# Stated exercise
Without the pictures, output the records below word for word.
= = = = =
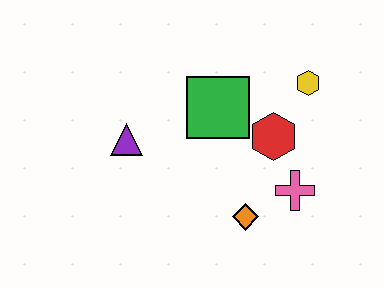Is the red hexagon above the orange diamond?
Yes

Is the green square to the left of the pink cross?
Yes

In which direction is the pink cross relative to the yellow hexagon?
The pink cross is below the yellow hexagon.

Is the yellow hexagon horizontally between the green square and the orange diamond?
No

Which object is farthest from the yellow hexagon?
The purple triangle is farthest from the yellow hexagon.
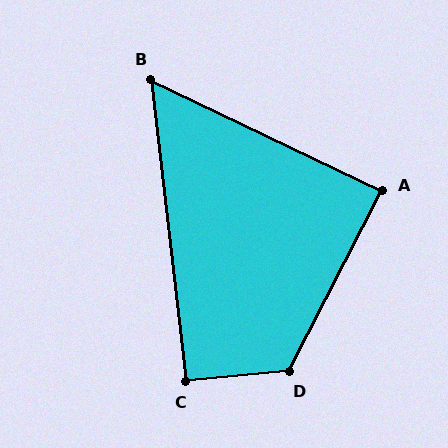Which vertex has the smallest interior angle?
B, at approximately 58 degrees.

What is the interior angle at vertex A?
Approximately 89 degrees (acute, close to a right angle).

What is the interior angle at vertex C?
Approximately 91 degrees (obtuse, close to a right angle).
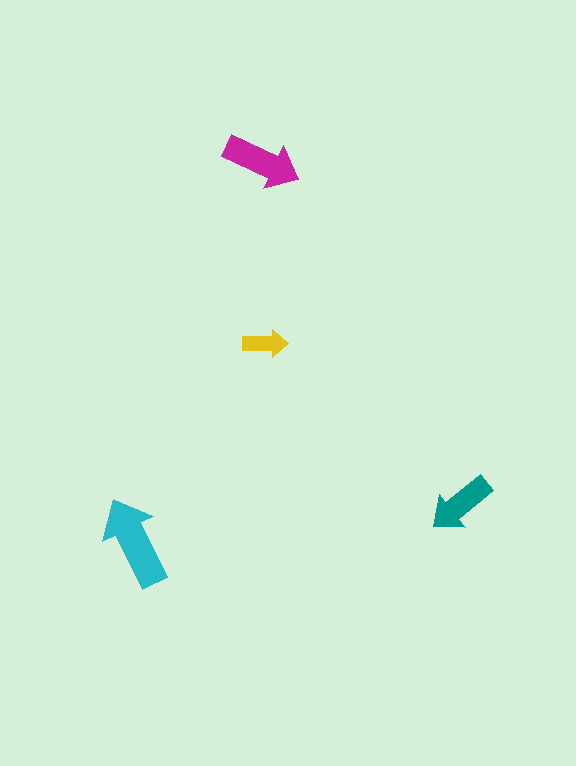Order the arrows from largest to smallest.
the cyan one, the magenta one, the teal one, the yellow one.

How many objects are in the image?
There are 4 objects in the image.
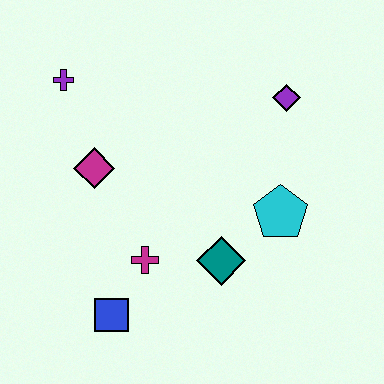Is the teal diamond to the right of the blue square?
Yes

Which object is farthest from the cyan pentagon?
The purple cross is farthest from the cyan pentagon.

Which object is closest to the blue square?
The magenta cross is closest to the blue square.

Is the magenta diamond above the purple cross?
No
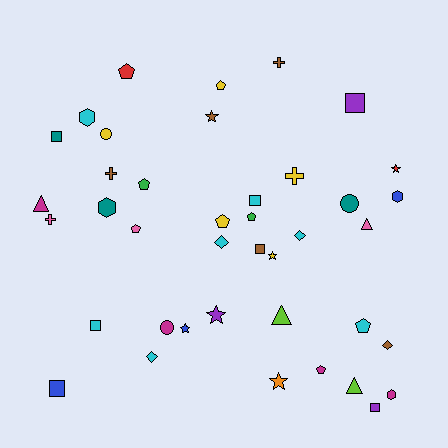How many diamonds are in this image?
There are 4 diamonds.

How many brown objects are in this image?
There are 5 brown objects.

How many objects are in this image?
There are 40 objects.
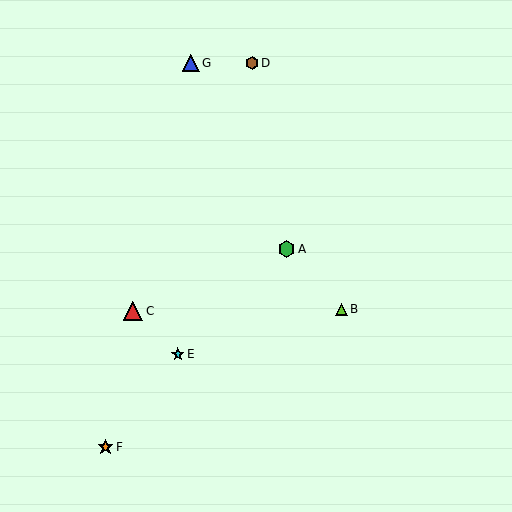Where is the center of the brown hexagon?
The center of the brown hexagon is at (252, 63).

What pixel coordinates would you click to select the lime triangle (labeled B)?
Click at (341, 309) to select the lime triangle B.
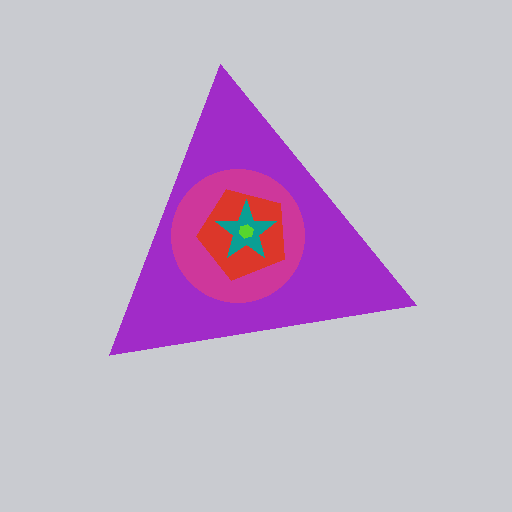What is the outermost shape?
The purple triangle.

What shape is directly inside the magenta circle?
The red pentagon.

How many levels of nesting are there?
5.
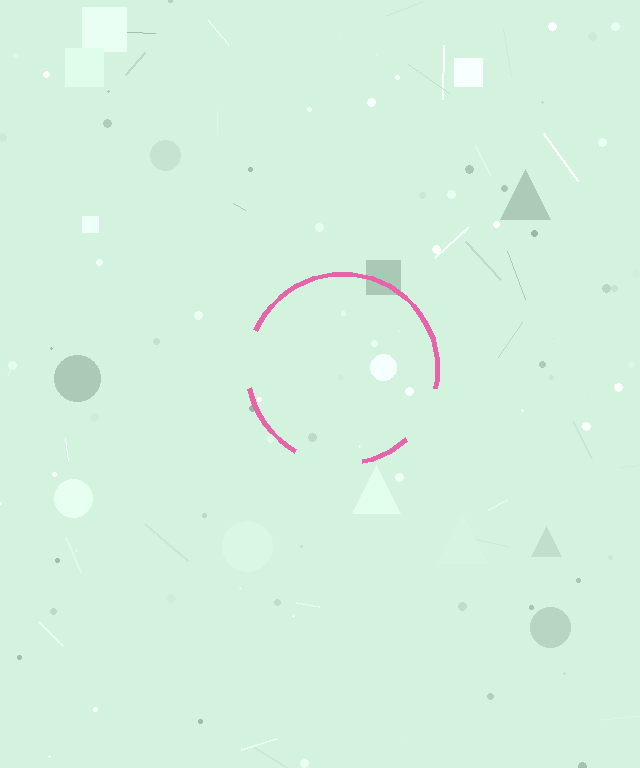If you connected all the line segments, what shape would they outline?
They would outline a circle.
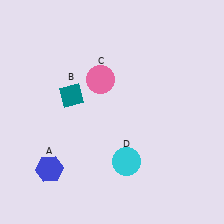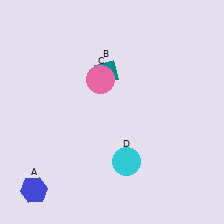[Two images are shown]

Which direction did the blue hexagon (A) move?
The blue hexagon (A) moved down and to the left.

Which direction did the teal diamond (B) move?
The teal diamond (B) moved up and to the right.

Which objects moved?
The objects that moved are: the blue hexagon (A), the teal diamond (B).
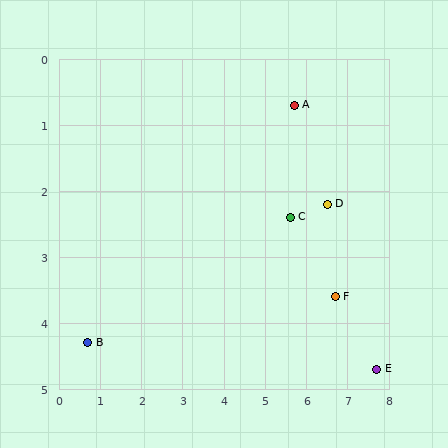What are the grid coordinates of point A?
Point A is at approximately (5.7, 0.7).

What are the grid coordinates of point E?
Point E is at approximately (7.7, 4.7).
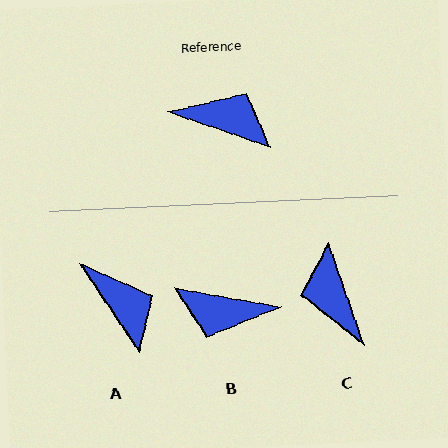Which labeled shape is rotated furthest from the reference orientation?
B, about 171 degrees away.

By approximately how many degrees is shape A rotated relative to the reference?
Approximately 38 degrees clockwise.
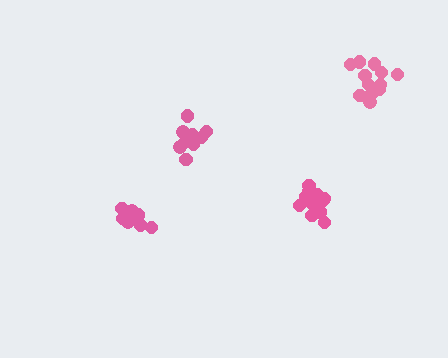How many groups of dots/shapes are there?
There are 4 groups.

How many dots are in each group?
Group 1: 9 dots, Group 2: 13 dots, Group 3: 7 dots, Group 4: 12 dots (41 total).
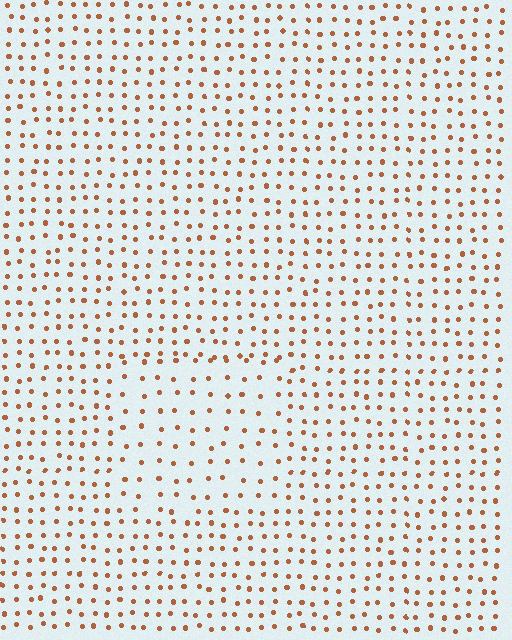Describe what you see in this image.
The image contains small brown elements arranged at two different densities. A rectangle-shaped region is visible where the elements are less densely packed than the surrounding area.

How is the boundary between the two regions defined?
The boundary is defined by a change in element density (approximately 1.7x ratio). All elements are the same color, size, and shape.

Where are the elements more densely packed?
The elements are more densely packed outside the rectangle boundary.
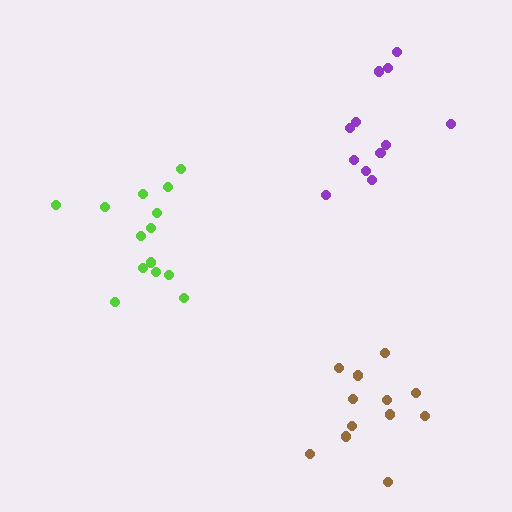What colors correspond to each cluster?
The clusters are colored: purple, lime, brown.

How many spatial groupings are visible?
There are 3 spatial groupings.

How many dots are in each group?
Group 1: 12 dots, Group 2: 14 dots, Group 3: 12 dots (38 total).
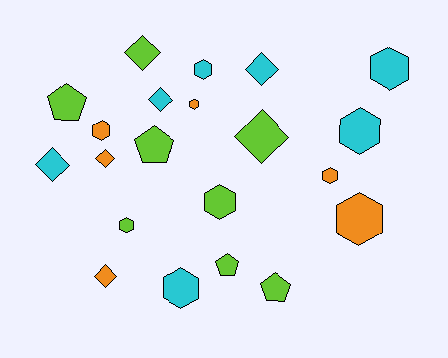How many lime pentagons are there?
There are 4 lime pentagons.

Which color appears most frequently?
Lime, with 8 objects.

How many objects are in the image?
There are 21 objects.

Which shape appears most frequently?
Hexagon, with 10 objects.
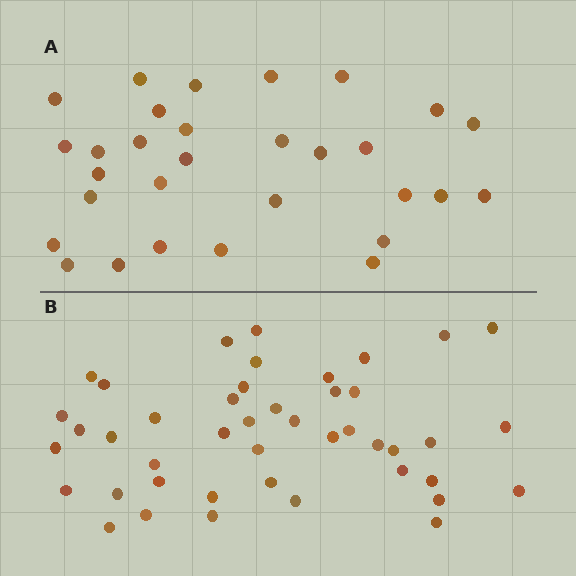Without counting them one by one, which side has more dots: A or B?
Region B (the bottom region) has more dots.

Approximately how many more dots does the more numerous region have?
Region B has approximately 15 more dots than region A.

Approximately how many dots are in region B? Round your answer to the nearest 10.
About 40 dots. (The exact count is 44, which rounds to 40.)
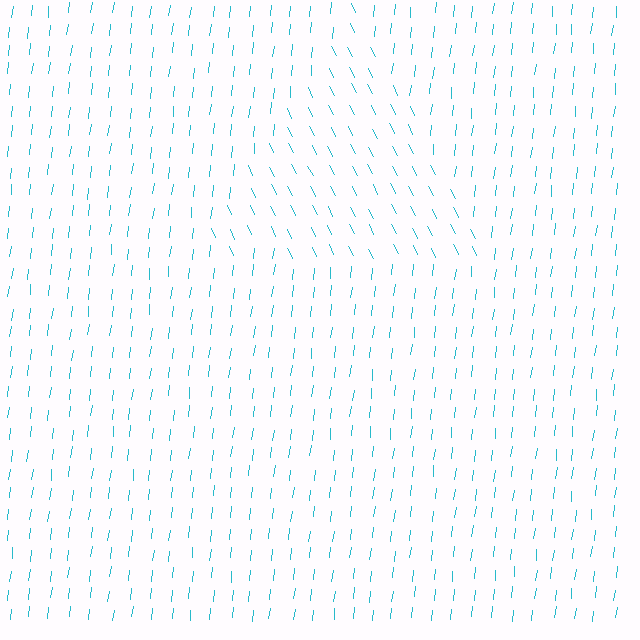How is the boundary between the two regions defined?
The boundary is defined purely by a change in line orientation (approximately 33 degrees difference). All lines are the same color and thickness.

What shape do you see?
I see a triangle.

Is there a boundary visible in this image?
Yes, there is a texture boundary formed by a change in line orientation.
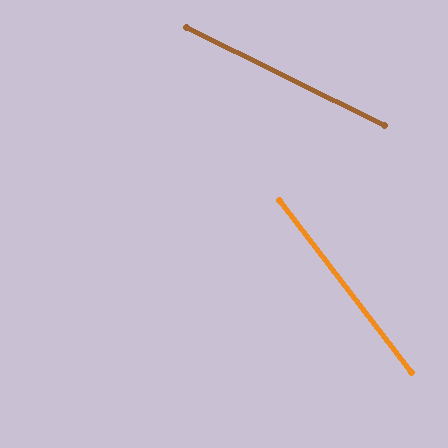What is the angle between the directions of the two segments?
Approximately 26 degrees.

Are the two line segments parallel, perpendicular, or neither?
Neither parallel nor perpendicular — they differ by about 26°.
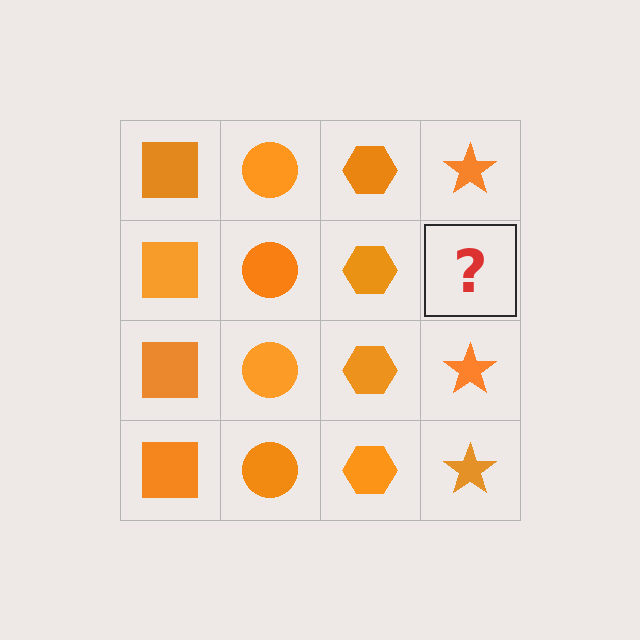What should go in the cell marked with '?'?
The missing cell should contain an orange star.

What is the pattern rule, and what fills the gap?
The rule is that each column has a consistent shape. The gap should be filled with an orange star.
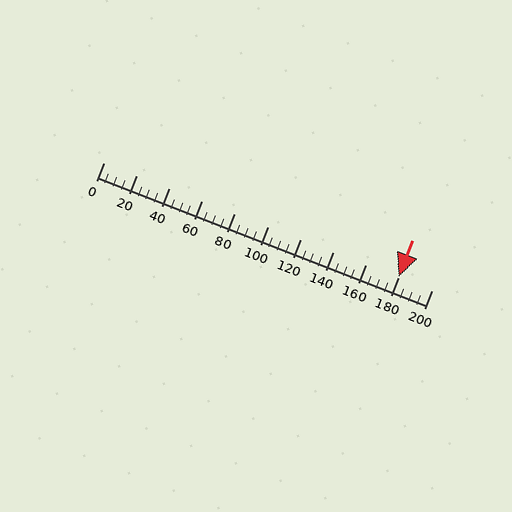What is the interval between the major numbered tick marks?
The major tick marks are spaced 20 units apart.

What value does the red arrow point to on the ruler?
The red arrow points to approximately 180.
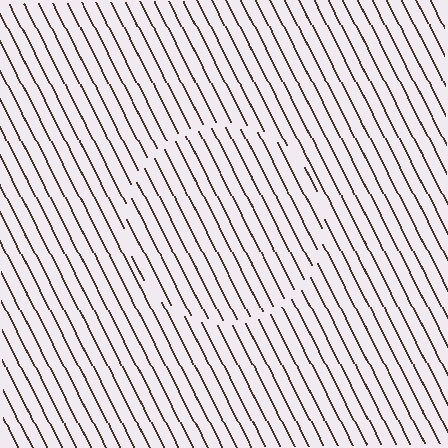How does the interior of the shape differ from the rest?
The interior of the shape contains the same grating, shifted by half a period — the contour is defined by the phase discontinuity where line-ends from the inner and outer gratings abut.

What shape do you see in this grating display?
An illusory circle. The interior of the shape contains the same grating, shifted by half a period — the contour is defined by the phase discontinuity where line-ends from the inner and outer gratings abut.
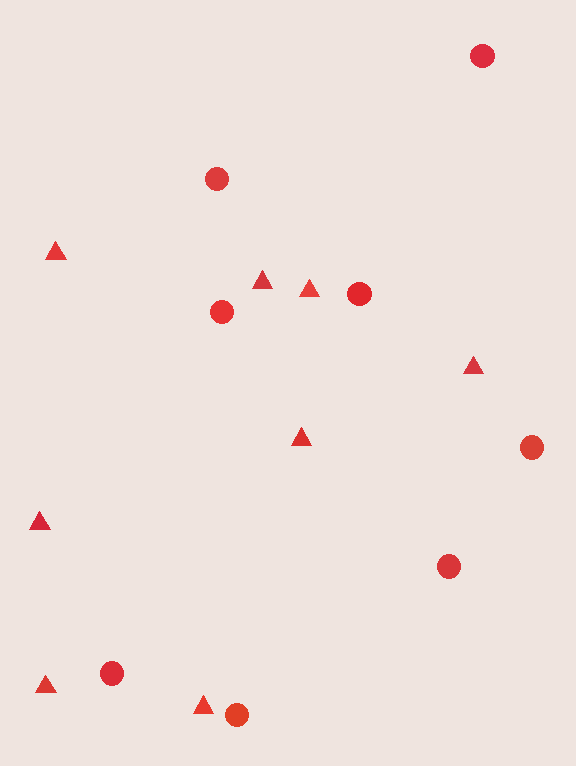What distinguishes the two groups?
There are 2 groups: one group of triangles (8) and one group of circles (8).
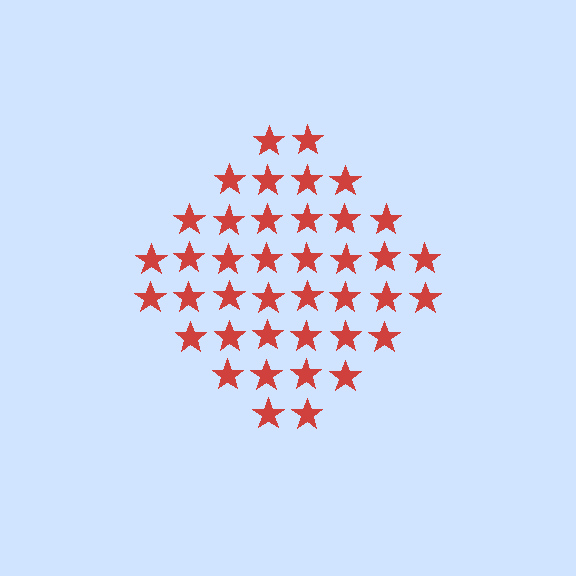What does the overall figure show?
= = = = =
# Output for this exercise
Is the red hexagon above the orange diamond?
Yes

Is the green square to the left of the pink cross?
Yes

In which direction is the pink cross relative to the yellow hexagon?
The pink cross is below the yellow hexagon.

Is the yellow hexagon horizontally between the green square and the orange diamond?
No

Which object is farthest from the yellow hexagon?
The purple triangle is farthest from the yellow hexagon.
Which vertex has the smallest interior angle?
B, at approximately 58 degrees.

What is the interior angle at vertex A?
Approximately 89 degrees (acute, close to a right angle).

What is the interior angle at vertex C?
Approximately 91 degrees (obtuse, close to a right angle).
Order the arrows from largest to smallest.
the cyan one, the magenta one, the teal one, the yellow one.

How many objects are in the image?
There are 4 objects in the image.
Is the teal diamond to the right of the blue square?
Yes

Which object is farthest from the cyan pentagon?
The purple cross is farthest from the cyan pentagon.

Which object is closest to the blue square?
The magenta cross is closest to the blue square.

Is the magenta diamond above the purple cross?
No
How many diamonds are in this image?
There are 4 diamonds.

How many brown objects are in this image?
There are 5 brown objects.

How many objects are in this image?
There are 40 objects.
Where is the center of the brown hexagon?
The center of the brown hexagon is at (252, 63).

What pixel coordinates would you click to select the lime triangle (labeled B)?
Click at (341, 309) to select the lime triangle B.
What is the outermost shape?
The purple triangle.

What shape is directly inside the magenta circle?
The red pentagon.

How many levels of nesting are there?
5.
If you connected all the line segments, what shape would they outline?
They would outline a circle.
[Two images are shown]

Which direction did the blue hexagon (A) move?
The blue hexagon (A) moved down and to the left.

Which direction did the teal diamond (B) move?
The teal diamond (B) moved up and to the right.

Which objects moved?
The objects that moved are: the blue hexagon (A), the teal diamond (B).
What are the grid coordinates of point A?
Point A is at approximately (5.7, 0.7).

What are the grid coordinates of point E?
Point E is at approximately (7.7, 4.7).
Which labeled shape is rotated furthest from the reference orientation?
B, about 171 degrees away.

By approximately how many degrees is shape A rotated relative to the reference?
Approximately 38 degrees clockwise.
How many groups of dots/shapes are there?
There are 4 groups.

How many dots are in each group?
Group 1: 9 dots, Group 2: 13 dots, Group 3: 7 dots, Group 4: 12 dots (41 total).
Describe what you see in this image.
The image contains small brown elements arranged at two different densities. A rectangle-shaped region is visible where the elements are less densely packed than the surrounding area.

How is the boundary between the two regions defined?
The boundary is defined by a change in element density (approximately 1.7x ratio). All elements are the same color, size, and shape.

Where are the elements more densely packed?
The elements are more densely packed outside the rectangle boundary.
What colors correspond to each cluster?
The clusters are colored: purple, lime, brown.

How many spatial groupings are visible?
There are 3 spatial groupings.

How many dots are in each group?
Group 1: 12 dots, Group 2: 14 dots, Group 3: 12 dots (38 total).
How many lime pentagons are there?
There are 4 lime pentagons.

Which color appears most frequently?
Lime, with 8 objects.

How many objects are in the image?
There are 21 objects.

Which shape appears most frequently?
Hexagon, with 10 objects.
Without counting them one by one, which side has more dots: A or B?
Region B (the bottom region) has more dots.

Approximately how many more dots does the more numerous region have?
Region B has approximately 15 more dots than region A.

Approximately how many dots are in region B? Round your answer to the nearest 10.
About 40 dots. (The exact count is 44, which rounds to 40.)
How is the boundary between the two regions defined?
The boundary is defined purely by a change in line orientation (approximately 33 degrees difference). All lines are the same color and thickness.

What shape do you see?
I see a triangle.

Is there a boundary visible in this image?
Yes, there is a texture boundary formed by a change in line orientation.
What is the angle between the directions of the two segments?
Approximately 26 degrees.

Are the two line segments parallel, perpendicular, or neither?
Neither parallel nor perpendicular — they differ by about 26°.
What should go in the cell marked with '?'?
The missing cell should contain an orange star.

What is the pattern rule, and what fills the gap?
The rule is that each column has a consistent shape. The gap should be filled with an orange star.
What is the interval between the major numbered tick marks?
The major tick marks are spaced 20 units apart.

What value does the red arrow point to on the ruler?
The red arrow points to approximately 180.
How does the interior of the shape differ from the rest?
The interior of the shape contains the same grating, shifted by half a period — the contour is defined by the phase discontinuity where line-ends from the inner and outer gratings abut.

What shape do you see in this grating display?
An illusory circle. The interior of the shape contains the same grating, shifted by half a period — the contour is defined by the phase discontinuity where line-ends from the inner and outer gratings abut.
What distinguishes the two groups?
There are 2 groups: one group of triangles (8) and one group of circles (8).
What does the overall figure show?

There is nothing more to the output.